(SUPPLIED ENTRIES)
# # #
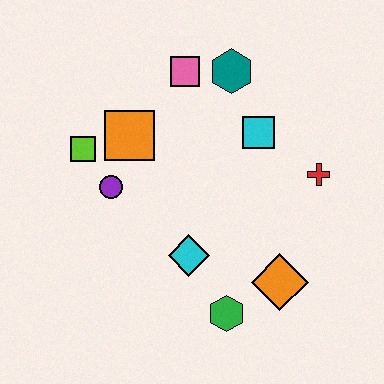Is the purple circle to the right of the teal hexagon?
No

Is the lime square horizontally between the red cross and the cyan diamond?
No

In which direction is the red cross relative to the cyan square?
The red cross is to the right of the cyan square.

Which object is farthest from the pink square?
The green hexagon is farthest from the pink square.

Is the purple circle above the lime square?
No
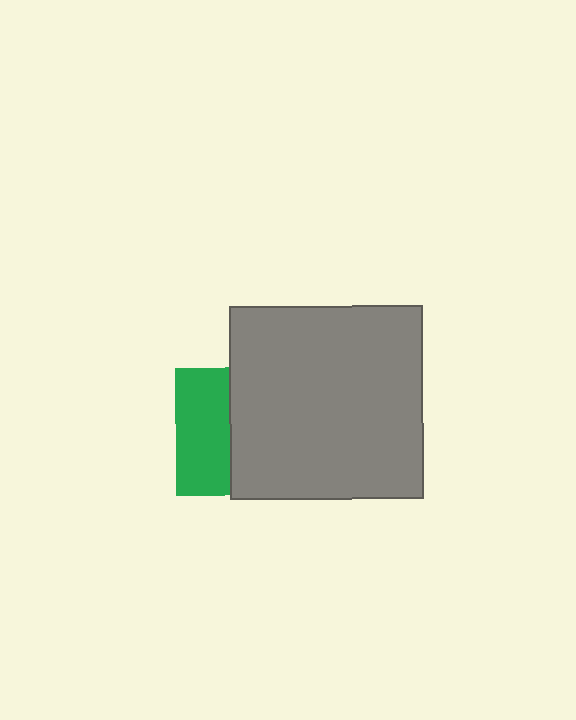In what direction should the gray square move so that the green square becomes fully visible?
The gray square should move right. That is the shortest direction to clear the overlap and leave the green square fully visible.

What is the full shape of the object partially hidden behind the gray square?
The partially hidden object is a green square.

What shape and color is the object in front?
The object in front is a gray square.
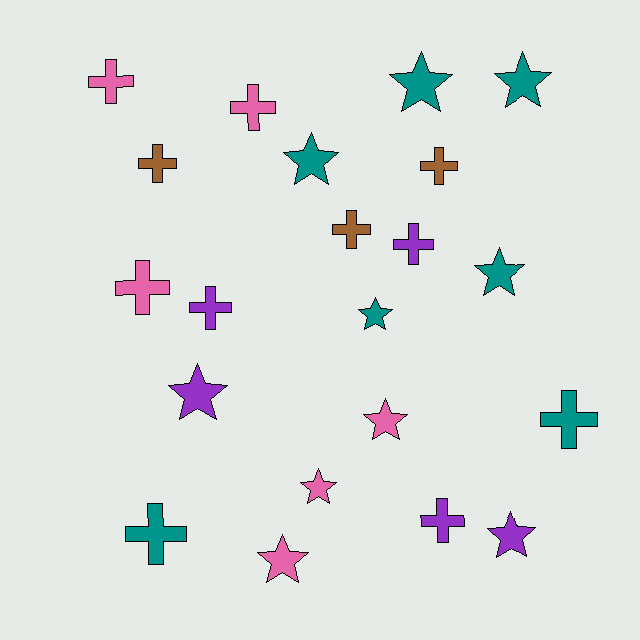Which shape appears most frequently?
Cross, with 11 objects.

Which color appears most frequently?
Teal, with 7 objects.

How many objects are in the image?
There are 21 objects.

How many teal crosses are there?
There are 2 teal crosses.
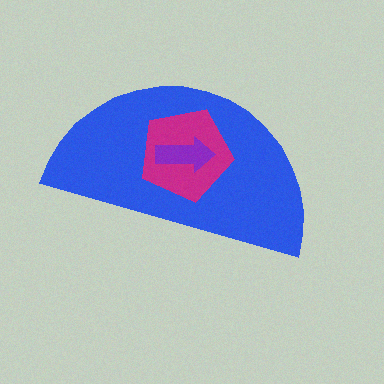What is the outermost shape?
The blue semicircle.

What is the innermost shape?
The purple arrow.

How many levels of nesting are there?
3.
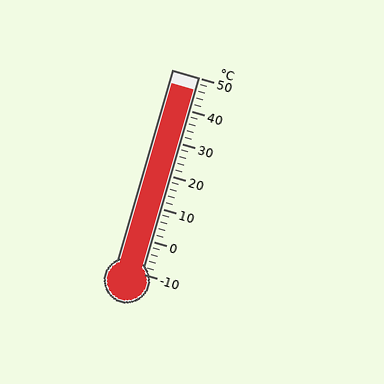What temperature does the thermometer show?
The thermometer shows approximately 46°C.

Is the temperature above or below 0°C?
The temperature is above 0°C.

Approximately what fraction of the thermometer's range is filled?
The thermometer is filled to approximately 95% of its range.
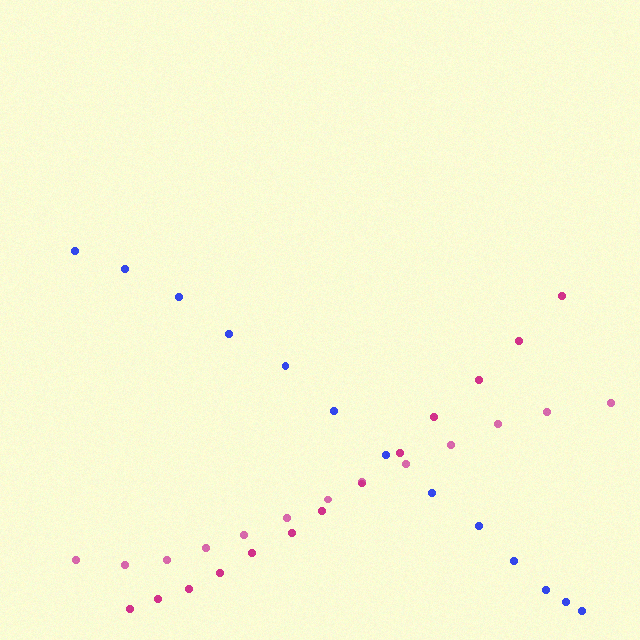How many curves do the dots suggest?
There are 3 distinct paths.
# # #
(GIVEN EXERCISE)
Looking at the records above, extract only the lines from the one with "Which object is" through the last line, exactly, with the pictures left out.

(SOLUTION TO THIS PROBLEM)
Which object is farthest from the pink square?
The green hexagon is farthest from the pink square.

Is the purple circle above the lime square?
No
In what direction should the gray square move so that the green square becomes fully visible?
The gray square should move right. That is the shortest direction to clear the overlap and leave the green square fully visible.

What is the full shape of the object partially hidden behind the gray square?
The partially hidden object is a green square.

What shape and color is the object in front?
The object in front is a gray square.
Which shape appears most frequently?
Cross, with 11 objects.

Which color appears most frequently?
Teal, with 7 objects.

How many objects are in the image?
There are 21 objects.

How many teal crosses are there?
There are 2 teal crosses.
What is the outermost shape?
The blue semicircle.

What is the innermost shape?
The purple arrow.

How many levels of nesting are there?
3.
What temperature does the thermometer show?
The thermometer shows approximately 46°C.

Is the temperature above or below 0°C?
The temperature is above 0°C.

Approximately what fraction of the thermometer's range is filled?
The thermometer is filled to approximately 95% of its range.
How many curves do the dots suggest?
There are 3 distinct paths.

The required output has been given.